'''

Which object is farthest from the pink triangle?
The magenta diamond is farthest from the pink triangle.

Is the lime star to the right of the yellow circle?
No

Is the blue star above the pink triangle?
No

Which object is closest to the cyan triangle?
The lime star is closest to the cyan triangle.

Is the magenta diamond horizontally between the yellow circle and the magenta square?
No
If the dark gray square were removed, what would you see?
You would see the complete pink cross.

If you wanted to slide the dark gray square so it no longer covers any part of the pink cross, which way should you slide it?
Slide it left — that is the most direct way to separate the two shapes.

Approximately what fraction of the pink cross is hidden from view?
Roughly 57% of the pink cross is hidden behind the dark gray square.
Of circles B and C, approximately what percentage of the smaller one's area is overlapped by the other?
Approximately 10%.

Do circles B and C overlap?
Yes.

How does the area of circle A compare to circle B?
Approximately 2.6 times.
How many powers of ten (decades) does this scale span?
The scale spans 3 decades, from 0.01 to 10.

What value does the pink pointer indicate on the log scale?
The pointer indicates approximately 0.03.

'''
'''

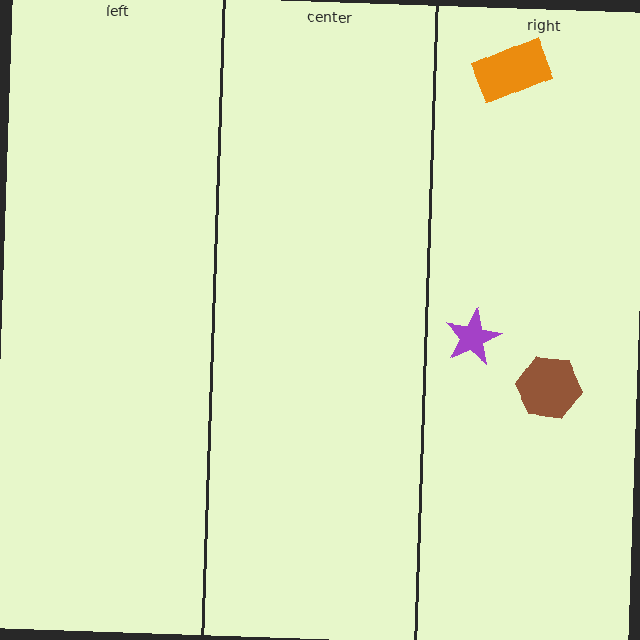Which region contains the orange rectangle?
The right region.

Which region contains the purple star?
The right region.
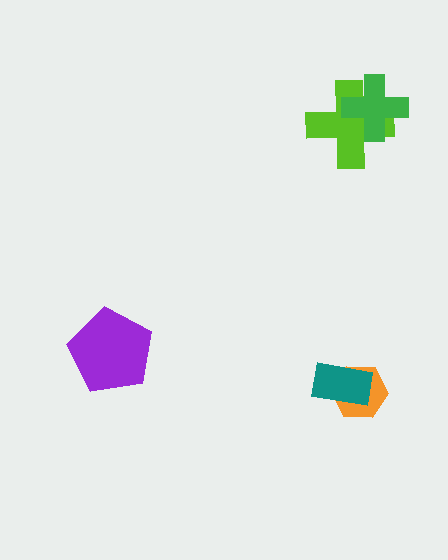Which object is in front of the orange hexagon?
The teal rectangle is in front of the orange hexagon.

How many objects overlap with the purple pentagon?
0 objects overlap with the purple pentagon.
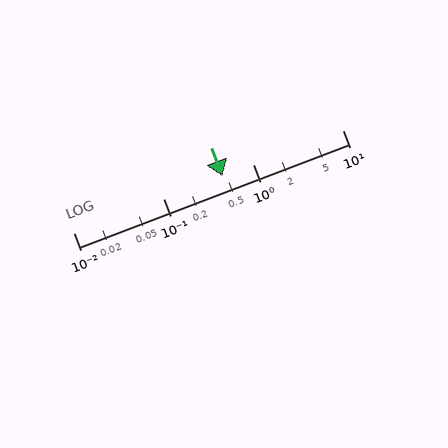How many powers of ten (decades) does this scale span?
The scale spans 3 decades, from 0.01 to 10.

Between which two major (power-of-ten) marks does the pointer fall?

'''
'''

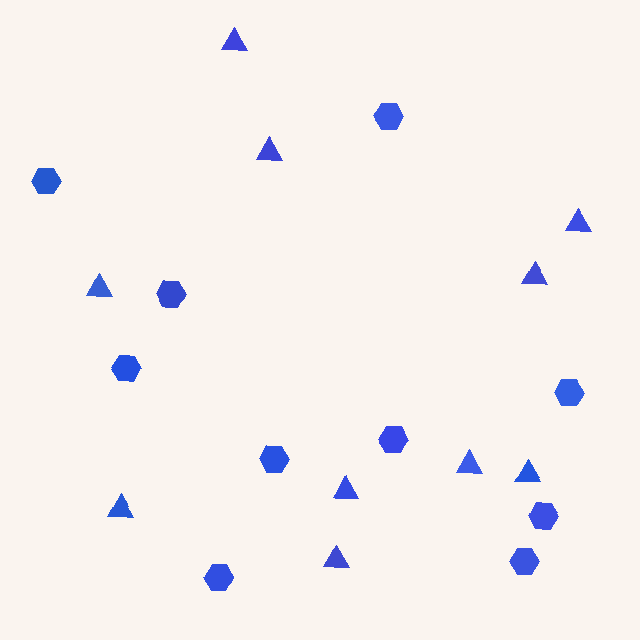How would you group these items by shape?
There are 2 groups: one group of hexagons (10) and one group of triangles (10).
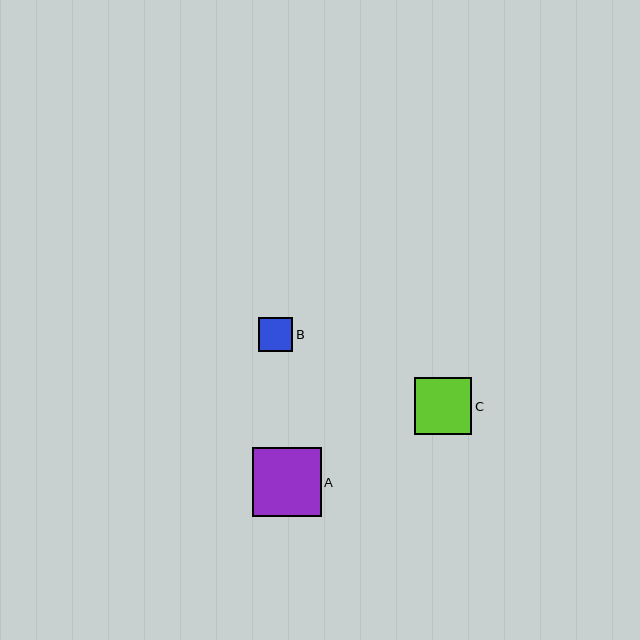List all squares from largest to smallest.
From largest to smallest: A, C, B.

'''

WORK TO BE COMPLETED -
Write out, exactly and with nothing added, everything from the line with "Which object is in" down to the line with "Between which two", both included. Drop any pictures.

TASK RESULT -
Which object is in front of the orange hexagon?
The teal rectangle is in front of the orange hexagon.

How many objects overlap with the purple pentagon?
0 objects overlap with the purple pentagon.
How many powers of ten (decades) does this scale span?
The scale spans 3 decades, from 0.01 to 10.

Between which two major (power-of-ten) marks does the pointer fall?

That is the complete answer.